### [The exercise]
Express the lines of the listing from the line containing "We'd be grateful if you could detect all lamps" through the line containing "left=258, top=364, right=459, bottom=375", inclusive, as a JSON list of strings, one string per line and blank lines omitted.

### [Provided data]
----
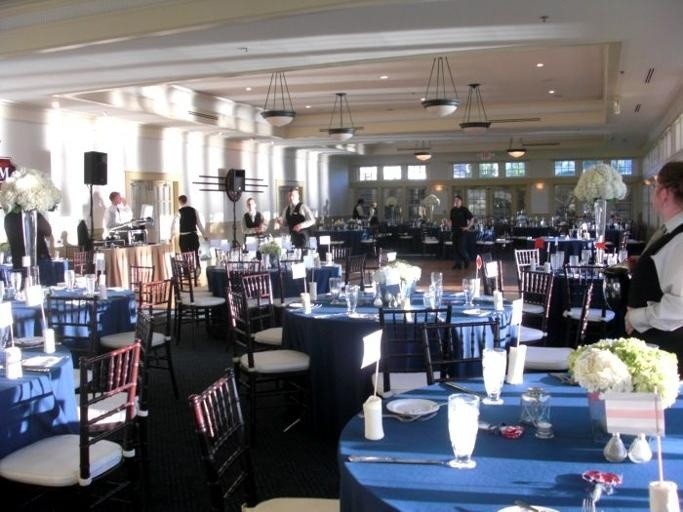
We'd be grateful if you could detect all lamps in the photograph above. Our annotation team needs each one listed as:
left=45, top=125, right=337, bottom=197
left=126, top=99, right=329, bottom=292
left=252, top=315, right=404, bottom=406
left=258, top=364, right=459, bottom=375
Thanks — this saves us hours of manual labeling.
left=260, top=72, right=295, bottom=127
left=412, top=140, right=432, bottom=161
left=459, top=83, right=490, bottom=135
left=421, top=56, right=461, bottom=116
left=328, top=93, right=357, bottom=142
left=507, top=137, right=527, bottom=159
----
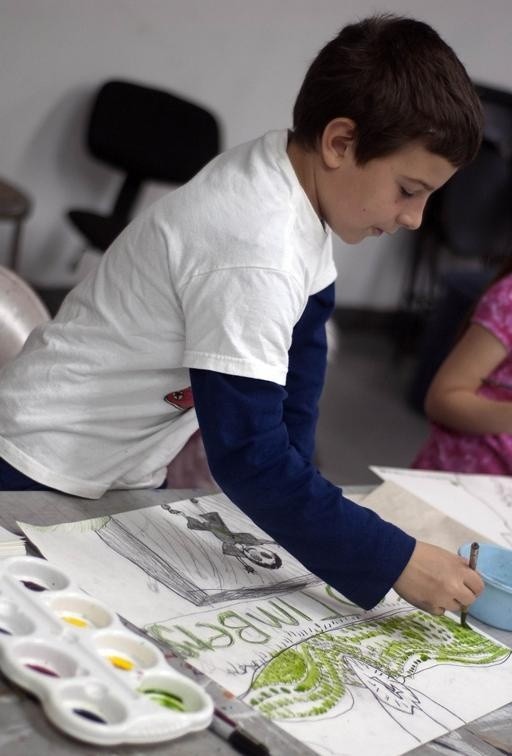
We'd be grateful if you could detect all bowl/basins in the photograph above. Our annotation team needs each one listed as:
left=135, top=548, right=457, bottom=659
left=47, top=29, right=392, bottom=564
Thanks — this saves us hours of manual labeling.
----
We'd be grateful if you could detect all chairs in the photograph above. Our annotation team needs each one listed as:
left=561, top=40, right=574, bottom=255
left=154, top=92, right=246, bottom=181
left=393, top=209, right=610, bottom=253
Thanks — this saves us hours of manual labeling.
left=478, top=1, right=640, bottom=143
----
### [Solution for this task]
[
  "We'd be grateful if you could detect all lamps in the photograph above. Our annotation team needs each one listed as:",
  "left=45, top=125, right=337, bottom=197",
  "left=126, top=99, right=329, bottom=292",
  "left=252, top=315, right=404, bottom=406",
  "left=258, top=364, right=459, bottom=375"
]